▸ **Task statement**
Copy only the lines from the one containing "Which shape has the smallest area?" through the final line of the records below, exactly as written, with no pictures.

>> begin Data in this exercise

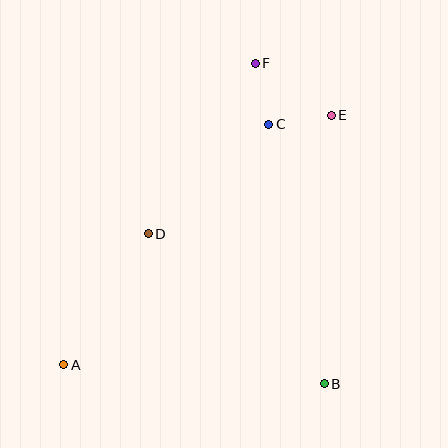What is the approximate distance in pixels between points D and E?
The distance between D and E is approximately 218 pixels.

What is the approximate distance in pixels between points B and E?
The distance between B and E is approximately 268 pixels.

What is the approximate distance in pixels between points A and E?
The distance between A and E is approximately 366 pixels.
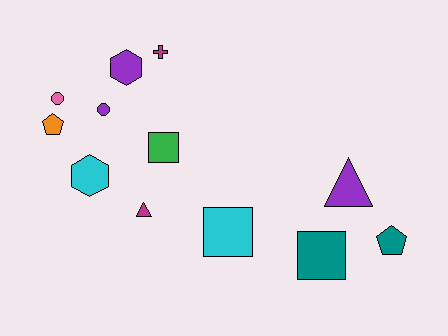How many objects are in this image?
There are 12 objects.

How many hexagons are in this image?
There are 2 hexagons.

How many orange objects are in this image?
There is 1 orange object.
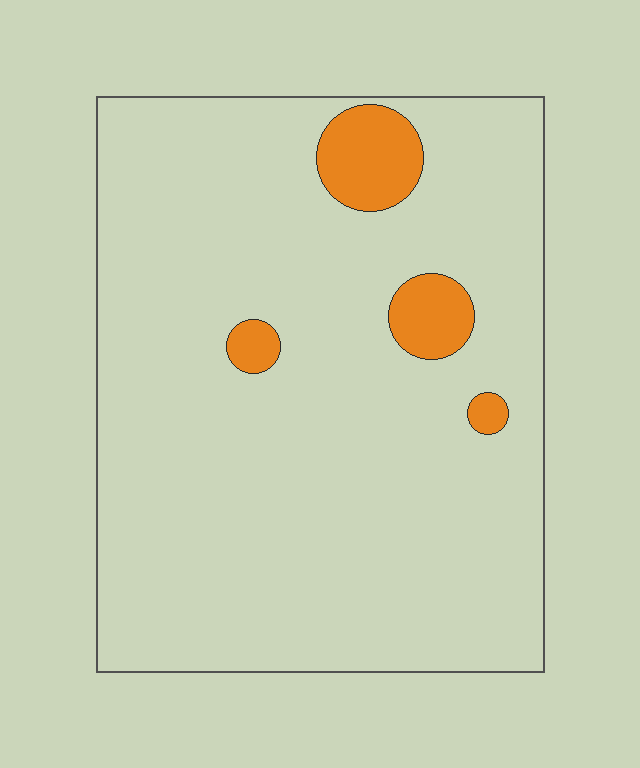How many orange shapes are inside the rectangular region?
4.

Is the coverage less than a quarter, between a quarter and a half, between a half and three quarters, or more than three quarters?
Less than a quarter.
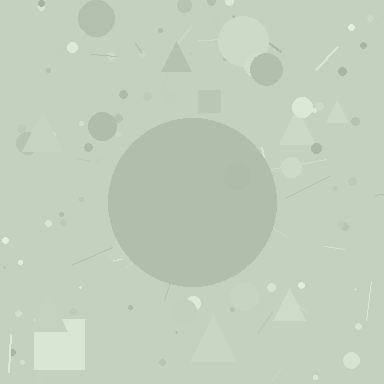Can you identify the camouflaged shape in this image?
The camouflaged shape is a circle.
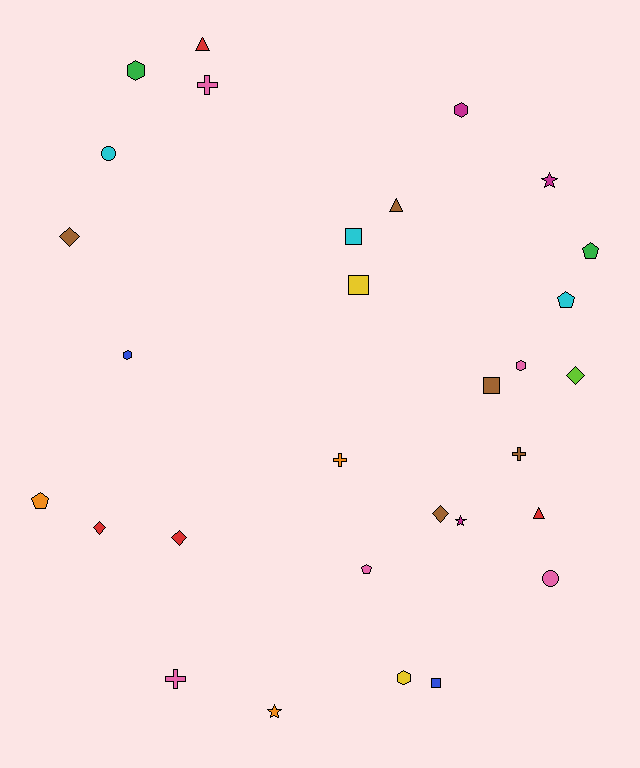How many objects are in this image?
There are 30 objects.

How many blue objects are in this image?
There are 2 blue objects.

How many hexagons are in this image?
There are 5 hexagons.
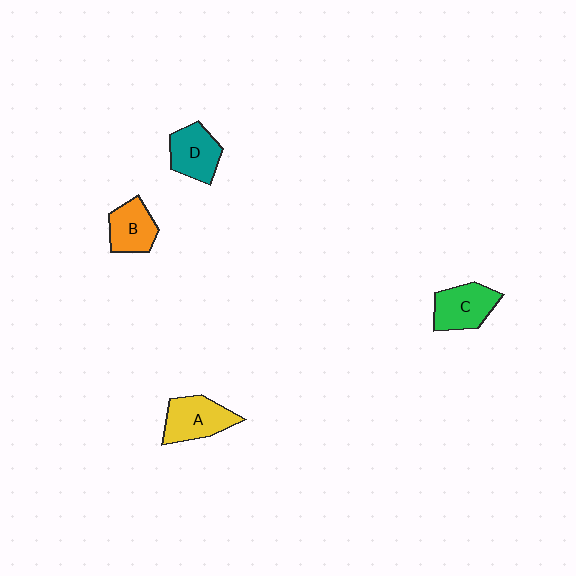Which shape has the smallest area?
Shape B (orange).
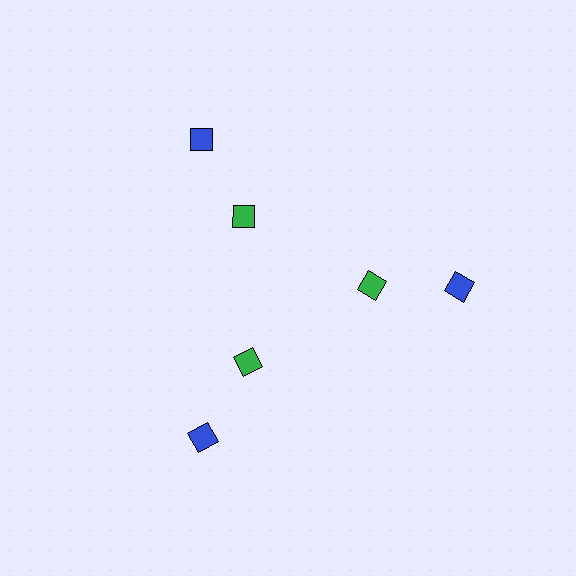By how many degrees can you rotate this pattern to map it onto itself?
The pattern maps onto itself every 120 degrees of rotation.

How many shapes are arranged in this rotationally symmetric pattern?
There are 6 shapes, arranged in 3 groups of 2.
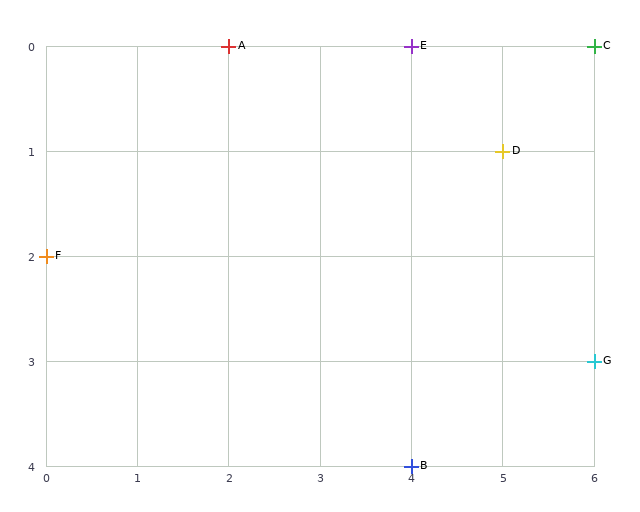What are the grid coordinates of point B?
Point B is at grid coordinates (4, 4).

>> end Data in this exercise

▸ **Full answer**
Which shape has the smallest area?
Shape B (orange).
By how many degrees can you rotate this pattern to map it onto itself?
The pattern maps onto itself every 120 degrees of rotation.

How many shapes are arranged in this rotationally symmetric pattern?
There are 6 shapes, arranged in 3 groups of 2.
What are the grid coordinates of point B?
Point B is at grid coordinates (4, 4).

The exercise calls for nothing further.